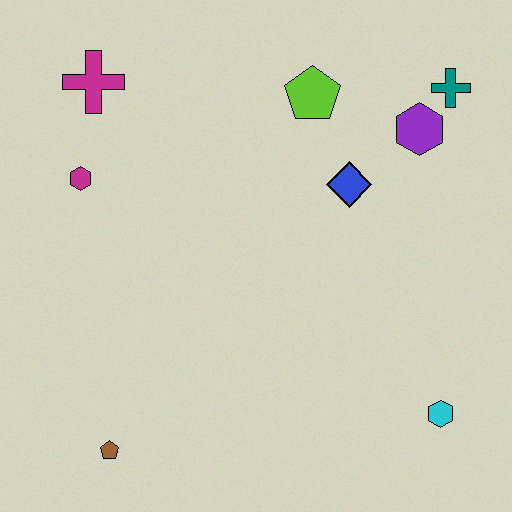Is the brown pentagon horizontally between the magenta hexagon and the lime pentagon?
Yes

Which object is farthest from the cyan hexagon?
The magenta cross is farthest from the cyan hexagon.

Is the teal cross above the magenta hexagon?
Yes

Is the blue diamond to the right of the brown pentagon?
Yes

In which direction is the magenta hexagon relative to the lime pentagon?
The magenta hexagon is to the left of the lime pentagon.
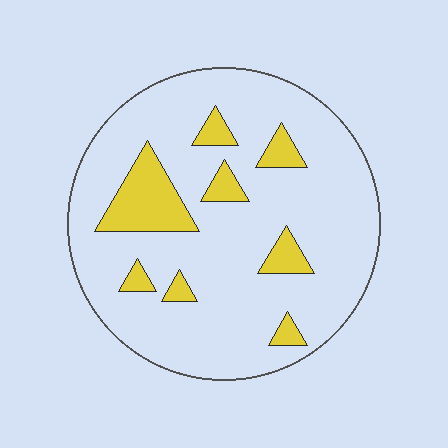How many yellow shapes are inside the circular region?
8.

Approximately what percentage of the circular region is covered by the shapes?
Approximately 15%.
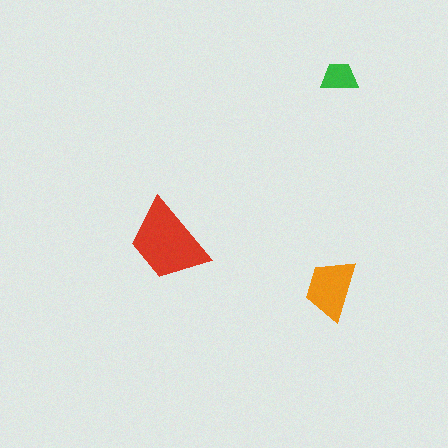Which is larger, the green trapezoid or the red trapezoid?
The red one.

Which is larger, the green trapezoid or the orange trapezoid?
The orange one.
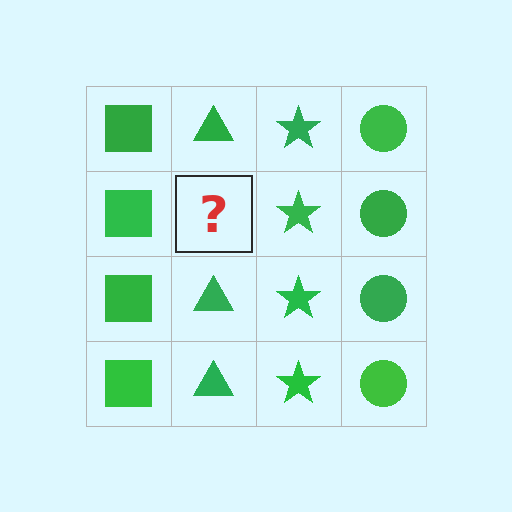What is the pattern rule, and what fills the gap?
The rule is that each column has a consistent shape. The gap should be filled with a green triangle.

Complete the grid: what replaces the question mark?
The question mark should be replaced with a green triangle.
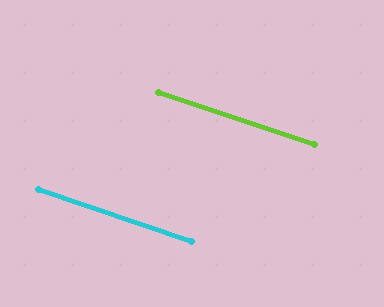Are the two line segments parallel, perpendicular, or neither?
Parallel — their directions differ by only 0.4°.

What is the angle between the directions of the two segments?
Approximately 0 degrees.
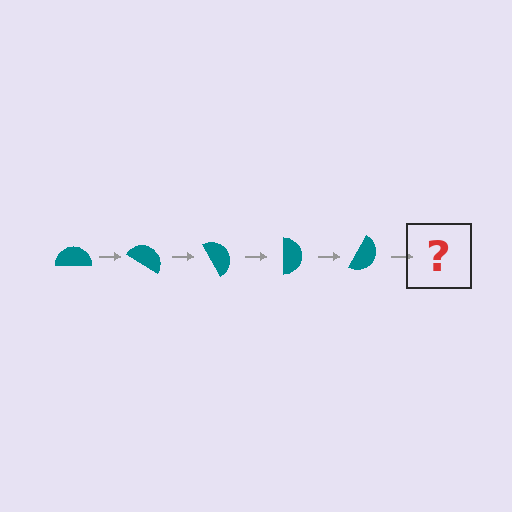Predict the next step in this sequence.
The next step is a teal semicircle rotated 150 degrees clockwise.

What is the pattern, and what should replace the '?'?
The pattern is that the semicircle rotates 30 degrees clockwise each step. The '?' should be a teal semicircle rotated 150 degrees clockwise.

········

Exercise requirements -
Copy the data exactly. Any picture it contains is to be omitted.

Expected answer -
Is the brown pentagon horizontally between the magenta hexagon and the lime pentagon?
Yes

Which object is farthest from the cyan hexagon?
The magenta cross is farthest from the cyan hexagon.

Is the teal cross above the magenta hexagon?
Yes

Is the blue diamond to the right of the brown pentagon?
Yes

In which direction is the magenta hexagon relative to the lime pentagon?
The magenta hexagon is to the left of the lime pentagon.
How many yellow shapes are inside the circular region?
8.

Approximately what percentage of the circular region is covered by the shapes?
Approximately 15%.
Which is larger, the green trapezoid or the red trapezoid?
The red one.

Which is larger, the green trapezoid or the orange trapezoid?
The orange one.
What is the pattern rule, and what fills the gap?
The rule is that each column has a consistent shape. The gap should be filled with a green triangle.

Complete the grid: what replaces the question mark?
The question mark should be replaced with a green triangle.
Are the two line segments parallel, perpendicular, or neither?
Parallel — their directions differ by only 0.4°.

What is the angle between the directions of the two segments?
Approximately 0 degrees.
Predict the next step in this sequence.
The next step is a teal semicircle rotated 150 degrees clockwise.

What is the pattern, and what should replace the '?'?
The pattern is that the semicircle rotates 30 degrees clockwise each step. The '?' should be a teal semicircle rotated 150 degrees clockwise.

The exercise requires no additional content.